→ **Listed records**
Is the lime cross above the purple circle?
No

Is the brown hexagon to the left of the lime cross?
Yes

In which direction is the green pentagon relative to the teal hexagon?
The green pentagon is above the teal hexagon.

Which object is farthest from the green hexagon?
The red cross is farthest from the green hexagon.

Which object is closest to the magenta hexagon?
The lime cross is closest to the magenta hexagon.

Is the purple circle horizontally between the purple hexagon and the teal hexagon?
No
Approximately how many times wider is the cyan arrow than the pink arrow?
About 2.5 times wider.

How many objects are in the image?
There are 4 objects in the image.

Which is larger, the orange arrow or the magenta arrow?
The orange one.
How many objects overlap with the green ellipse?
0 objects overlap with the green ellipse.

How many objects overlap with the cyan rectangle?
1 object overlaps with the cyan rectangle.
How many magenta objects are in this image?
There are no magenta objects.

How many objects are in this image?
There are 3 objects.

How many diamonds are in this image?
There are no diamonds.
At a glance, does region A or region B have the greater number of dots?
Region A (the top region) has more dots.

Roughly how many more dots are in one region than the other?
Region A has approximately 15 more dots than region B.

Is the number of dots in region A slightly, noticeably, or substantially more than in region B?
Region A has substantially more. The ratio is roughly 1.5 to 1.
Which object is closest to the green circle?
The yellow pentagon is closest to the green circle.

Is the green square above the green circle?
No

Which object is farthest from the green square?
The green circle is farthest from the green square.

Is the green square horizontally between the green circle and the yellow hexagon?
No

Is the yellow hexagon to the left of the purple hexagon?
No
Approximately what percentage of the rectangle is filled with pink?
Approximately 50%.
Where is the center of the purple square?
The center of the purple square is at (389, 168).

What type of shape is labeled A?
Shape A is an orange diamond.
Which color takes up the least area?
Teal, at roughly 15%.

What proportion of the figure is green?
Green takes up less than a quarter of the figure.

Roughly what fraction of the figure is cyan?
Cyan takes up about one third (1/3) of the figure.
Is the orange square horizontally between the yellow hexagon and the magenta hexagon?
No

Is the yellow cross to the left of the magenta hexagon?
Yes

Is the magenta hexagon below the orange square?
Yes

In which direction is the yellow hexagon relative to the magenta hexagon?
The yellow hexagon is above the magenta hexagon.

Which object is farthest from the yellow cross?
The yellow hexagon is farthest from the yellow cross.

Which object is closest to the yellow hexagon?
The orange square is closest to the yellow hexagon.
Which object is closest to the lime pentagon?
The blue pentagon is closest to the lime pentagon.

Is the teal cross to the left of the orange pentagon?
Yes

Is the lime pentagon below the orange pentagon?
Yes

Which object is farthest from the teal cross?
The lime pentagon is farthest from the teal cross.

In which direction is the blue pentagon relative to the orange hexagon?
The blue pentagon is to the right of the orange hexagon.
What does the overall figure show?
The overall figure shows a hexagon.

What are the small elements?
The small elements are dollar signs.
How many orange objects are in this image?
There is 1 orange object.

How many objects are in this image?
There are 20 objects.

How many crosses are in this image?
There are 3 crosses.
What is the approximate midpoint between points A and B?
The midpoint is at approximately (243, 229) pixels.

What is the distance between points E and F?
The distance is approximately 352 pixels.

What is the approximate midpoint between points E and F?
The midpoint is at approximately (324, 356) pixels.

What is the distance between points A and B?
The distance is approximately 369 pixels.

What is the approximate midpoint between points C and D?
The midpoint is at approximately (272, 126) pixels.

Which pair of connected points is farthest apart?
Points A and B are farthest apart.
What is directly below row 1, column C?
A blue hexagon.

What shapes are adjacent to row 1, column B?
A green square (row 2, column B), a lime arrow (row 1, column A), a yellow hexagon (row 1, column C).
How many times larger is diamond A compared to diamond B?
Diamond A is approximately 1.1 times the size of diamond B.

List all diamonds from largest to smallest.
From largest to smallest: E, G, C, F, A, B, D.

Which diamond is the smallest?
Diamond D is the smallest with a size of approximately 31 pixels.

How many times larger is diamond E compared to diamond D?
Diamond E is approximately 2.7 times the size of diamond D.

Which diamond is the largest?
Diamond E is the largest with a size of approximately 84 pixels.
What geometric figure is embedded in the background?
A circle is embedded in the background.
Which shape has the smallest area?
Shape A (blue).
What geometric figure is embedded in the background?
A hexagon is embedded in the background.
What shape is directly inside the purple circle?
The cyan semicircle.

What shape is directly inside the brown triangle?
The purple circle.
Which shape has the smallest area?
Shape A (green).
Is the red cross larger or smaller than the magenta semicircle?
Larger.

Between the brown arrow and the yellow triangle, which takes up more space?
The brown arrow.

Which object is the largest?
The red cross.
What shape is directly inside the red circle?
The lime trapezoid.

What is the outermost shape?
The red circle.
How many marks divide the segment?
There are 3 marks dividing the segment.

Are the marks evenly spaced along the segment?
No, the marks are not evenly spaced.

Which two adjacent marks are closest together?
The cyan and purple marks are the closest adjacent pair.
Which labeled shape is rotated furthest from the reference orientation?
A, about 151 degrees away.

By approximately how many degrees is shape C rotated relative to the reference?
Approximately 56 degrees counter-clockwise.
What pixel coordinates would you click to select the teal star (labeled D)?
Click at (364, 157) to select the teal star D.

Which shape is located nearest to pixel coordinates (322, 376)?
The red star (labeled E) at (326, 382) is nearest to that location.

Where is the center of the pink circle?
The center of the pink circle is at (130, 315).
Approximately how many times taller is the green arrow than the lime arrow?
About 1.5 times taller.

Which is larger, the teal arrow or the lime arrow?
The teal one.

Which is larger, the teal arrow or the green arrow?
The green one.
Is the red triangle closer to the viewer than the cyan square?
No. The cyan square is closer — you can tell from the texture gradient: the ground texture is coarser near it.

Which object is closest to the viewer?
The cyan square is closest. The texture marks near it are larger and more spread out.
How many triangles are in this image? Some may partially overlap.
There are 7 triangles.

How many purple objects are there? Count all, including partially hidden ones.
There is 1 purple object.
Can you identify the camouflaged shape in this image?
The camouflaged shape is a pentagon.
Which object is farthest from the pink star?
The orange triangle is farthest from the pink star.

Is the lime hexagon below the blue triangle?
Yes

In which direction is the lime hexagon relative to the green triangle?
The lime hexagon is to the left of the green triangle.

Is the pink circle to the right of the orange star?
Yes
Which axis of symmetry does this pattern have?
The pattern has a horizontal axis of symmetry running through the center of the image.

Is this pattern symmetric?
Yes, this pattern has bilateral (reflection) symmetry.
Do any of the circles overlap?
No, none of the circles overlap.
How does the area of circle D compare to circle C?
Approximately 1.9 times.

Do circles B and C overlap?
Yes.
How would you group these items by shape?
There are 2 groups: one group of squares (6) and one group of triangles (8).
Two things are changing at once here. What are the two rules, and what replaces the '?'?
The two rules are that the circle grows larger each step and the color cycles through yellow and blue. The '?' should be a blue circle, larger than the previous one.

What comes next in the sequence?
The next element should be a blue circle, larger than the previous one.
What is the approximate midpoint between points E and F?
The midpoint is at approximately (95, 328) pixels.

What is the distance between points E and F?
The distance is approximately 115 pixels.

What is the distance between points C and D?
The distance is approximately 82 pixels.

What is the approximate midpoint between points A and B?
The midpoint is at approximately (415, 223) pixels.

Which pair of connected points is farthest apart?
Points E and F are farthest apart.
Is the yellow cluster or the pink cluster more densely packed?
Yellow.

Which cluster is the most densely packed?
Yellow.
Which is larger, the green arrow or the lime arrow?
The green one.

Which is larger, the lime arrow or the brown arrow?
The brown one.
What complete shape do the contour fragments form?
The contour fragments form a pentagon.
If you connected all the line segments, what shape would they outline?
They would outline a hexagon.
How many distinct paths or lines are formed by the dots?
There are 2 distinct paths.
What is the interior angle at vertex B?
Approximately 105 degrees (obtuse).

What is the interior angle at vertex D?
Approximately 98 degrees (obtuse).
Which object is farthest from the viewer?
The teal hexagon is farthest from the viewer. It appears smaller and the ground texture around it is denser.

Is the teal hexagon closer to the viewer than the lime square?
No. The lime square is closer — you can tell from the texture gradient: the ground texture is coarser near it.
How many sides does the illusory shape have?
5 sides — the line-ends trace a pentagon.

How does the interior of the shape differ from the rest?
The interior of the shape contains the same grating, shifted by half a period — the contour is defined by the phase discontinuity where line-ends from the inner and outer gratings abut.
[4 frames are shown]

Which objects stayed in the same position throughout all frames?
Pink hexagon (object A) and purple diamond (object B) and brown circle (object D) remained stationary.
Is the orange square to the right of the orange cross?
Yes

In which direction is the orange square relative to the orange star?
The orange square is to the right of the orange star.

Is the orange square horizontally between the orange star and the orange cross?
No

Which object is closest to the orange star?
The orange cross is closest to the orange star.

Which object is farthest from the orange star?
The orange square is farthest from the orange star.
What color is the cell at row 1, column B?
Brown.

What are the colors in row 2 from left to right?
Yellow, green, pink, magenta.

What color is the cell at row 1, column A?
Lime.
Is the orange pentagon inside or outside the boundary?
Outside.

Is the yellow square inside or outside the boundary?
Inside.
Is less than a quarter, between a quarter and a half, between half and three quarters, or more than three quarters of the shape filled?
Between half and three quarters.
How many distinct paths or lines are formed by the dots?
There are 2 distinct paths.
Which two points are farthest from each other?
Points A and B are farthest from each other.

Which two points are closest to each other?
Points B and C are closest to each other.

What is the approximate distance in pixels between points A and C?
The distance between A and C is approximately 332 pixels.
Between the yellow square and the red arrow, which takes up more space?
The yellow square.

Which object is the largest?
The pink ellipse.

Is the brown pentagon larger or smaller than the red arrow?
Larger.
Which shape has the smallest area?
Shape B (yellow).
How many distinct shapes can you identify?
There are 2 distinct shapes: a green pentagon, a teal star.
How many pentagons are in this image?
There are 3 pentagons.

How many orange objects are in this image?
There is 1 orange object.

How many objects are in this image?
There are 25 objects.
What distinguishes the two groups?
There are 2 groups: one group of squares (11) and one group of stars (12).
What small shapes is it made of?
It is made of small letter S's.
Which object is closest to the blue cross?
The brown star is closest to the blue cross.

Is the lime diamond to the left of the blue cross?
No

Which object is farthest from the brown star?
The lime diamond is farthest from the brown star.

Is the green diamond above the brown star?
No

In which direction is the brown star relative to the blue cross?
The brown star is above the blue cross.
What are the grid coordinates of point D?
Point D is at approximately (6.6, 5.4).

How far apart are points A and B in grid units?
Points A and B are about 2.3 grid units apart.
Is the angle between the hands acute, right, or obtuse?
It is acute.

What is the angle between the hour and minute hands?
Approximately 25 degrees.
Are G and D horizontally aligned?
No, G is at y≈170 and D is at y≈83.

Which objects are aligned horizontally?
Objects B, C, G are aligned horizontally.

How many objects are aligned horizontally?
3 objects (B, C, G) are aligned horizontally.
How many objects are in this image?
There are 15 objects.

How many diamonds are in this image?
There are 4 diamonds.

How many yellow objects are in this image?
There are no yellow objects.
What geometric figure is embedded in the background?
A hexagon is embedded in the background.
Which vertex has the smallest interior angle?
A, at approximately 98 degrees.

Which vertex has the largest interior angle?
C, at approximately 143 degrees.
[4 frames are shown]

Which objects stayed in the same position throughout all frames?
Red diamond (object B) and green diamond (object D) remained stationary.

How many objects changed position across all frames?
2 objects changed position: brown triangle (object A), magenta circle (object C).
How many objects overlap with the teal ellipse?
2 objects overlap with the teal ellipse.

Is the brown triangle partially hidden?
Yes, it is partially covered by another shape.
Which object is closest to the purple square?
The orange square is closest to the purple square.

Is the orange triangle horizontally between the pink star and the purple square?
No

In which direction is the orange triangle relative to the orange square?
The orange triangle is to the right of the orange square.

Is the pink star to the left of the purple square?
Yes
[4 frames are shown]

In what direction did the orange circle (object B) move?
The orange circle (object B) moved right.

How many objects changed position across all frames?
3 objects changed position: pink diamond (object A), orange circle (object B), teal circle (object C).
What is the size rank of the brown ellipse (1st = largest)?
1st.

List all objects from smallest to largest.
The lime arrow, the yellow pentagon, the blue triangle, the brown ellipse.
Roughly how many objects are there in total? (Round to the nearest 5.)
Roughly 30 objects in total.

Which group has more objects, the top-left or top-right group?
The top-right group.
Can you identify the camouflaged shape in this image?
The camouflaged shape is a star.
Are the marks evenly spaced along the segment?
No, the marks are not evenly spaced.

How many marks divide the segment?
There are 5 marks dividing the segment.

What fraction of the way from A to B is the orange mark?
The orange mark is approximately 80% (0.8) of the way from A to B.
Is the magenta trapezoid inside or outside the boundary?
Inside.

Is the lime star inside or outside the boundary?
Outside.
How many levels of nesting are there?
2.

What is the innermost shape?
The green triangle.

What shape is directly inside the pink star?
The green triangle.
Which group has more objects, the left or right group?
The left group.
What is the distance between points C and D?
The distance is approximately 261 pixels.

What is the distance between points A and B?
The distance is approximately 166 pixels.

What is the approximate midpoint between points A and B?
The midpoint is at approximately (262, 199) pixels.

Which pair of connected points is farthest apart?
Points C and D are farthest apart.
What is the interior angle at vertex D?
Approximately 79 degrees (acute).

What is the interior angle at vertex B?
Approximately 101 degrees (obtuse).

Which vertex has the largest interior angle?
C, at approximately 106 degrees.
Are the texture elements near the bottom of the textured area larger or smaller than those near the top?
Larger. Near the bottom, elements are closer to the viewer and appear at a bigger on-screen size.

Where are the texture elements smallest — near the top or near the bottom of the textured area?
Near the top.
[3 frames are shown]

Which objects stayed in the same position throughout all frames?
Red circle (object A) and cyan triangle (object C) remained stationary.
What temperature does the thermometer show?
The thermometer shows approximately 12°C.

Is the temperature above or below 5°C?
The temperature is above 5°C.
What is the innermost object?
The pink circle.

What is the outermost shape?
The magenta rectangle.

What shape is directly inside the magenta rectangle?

→ **Work required**
Set down, exactly and in full, the lines from the one containing "Where are the" through the end of the entries; no other line belongs.

→ **Final result**
Where are the texture elements smallest — near the top or near the bottom of the textured area?
Near the top.
[3 frames are shown]

Which objects stayed in the same position throughout all frames?
Red circle (object A) and cyan triangle (object C) remained stationary.
What temperature does the thermometer show?
The thermometer shows approximately 12°C.

Is the temperature above or below 5°C?
The temperature is above 5°C.
What is the innermost object?
The pink circle.

What is the outermost shape?
The magenta rectangle.

What shape is directly inside the magenta rectangle?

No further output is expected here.